TASK →
From the line containing "How many cells are orange?" through the last line of the material, copy every line exactly, both ends inclusive; do not copy pictures.
────────
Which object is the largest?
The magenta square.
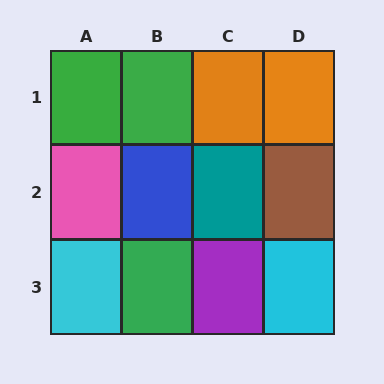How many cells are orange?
2 cells are orange.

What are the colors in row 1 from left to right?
Green, green, orange, orange.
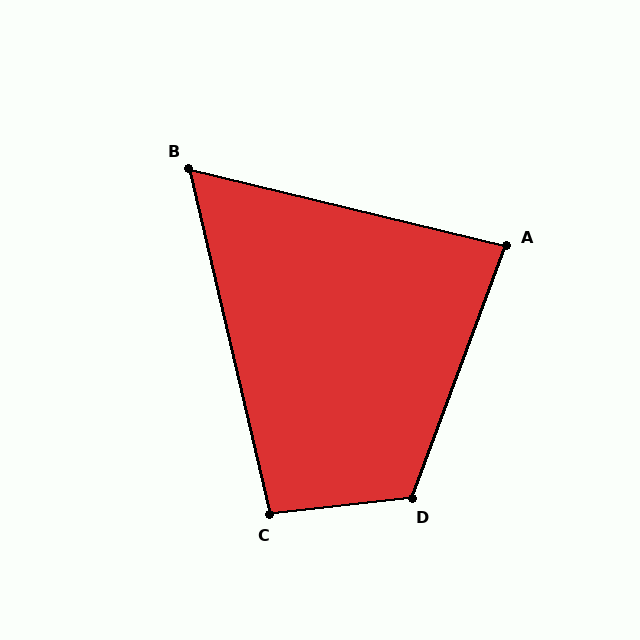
────────
EXPECTED ANSWER →
How many cells are orange?
2 cells are orange.

What are the colors in row 1 from left to right?
Green, green, orange, orange.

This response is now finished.